- _Direction_:
Below, find the line containing "How many objects are in this image? Some" and the line containing "Is the coverage"; reproduce exactly those two and every line between them, omitting pictures.

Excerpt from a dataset
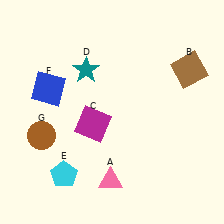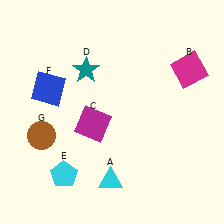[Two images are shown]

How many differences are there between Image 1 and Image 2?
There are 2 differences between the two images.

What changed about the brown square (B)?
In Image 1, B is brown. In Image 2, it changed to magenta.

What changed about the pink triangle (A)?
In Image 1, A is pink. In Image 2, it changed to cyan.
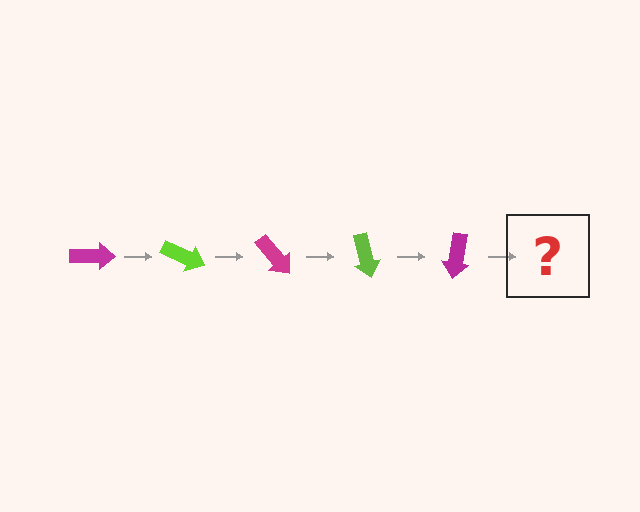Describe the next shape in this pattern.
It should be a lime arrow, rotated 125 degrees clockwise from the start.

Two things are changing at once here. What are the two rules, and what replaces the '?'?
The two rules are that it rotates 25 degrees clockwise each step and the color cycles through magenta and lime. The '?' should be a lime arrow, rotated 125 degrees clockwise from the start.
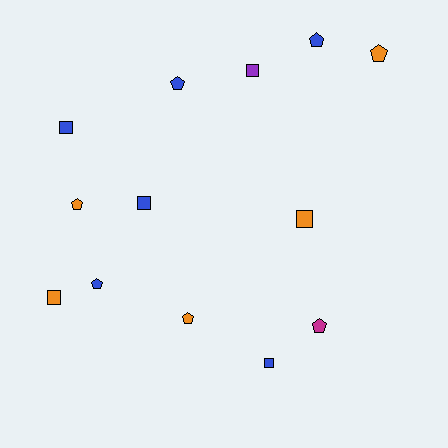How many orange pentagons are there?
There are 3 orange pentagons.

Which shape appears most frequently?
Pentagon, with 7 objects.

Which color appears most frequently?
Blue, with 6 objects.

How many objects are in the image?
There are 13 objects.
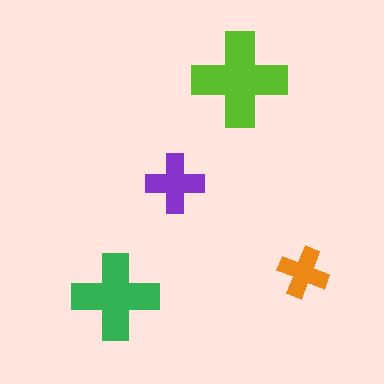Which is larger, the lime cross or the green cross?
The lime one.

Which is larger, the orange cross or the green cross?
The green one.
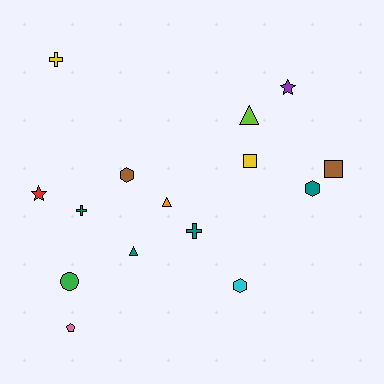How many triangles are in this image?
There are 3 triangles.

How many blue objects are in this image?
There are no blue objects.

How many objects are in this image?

--

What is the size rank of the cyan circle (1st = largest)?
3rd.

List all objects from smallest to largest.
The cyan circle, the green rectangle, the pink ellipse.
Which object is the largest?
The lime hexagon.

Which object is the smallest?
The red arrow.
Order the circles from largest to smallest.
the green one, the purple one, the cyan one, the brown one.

==

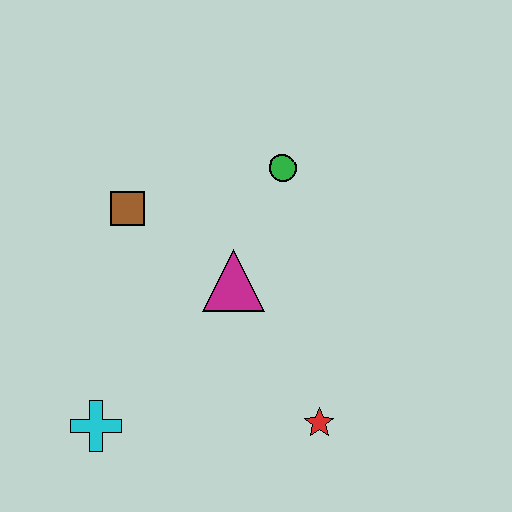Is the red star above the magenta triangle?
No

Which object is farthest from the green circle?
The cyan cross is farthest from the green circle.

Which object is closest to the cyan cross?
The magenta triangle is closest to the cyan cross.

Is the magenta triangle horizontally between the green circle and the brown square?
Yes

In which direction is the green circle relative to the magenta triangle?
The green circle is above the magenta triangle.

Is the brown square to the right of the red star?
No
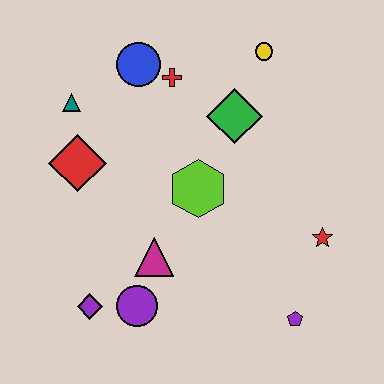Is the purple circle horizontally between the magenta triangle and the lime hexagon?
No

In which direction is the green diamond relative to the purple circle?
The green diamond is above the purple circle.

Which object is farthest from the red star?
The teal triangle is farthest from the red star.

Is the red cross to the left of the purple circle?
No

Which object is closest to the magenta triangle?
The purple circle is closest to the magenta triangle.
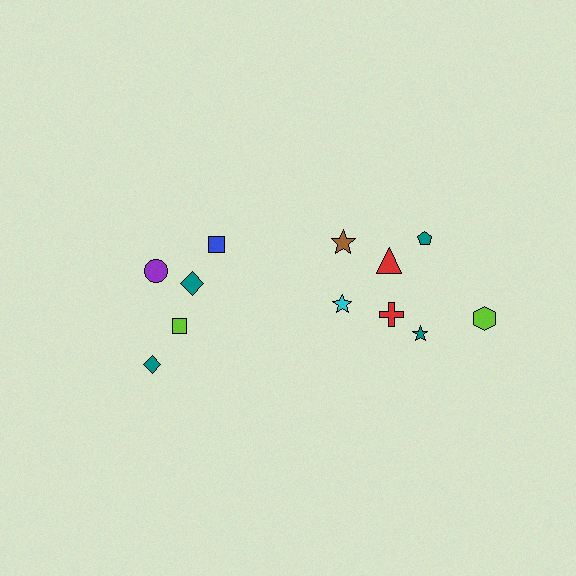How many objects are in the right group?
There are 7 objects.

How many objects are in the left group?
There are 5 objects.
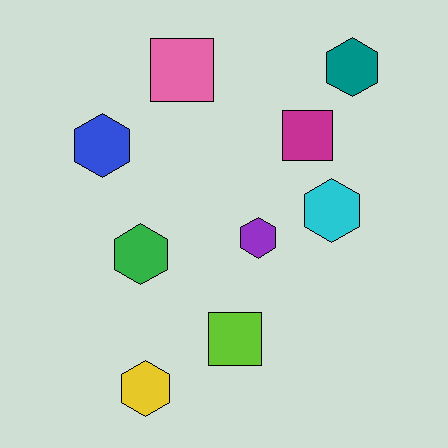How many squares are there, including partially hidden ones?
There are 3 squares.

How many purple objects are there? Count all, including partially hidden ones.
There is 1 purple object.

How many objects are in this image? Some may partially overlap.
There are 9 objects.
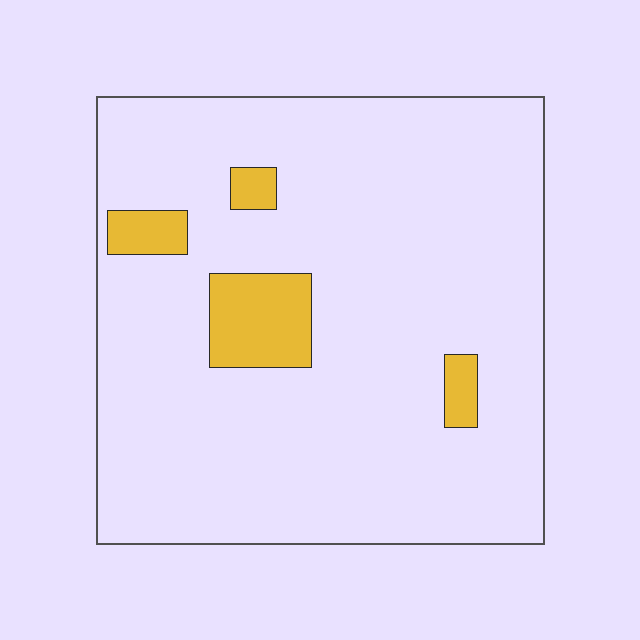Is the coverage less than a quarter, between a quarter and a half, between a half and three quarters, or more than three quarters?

- _Answer below_:
How many objects are in this image? Some may partially overlap.
There are 9 objects.
Is the coverage less than a quarter, between a quarter and a half, between a half and three quarters, or more than three quarters?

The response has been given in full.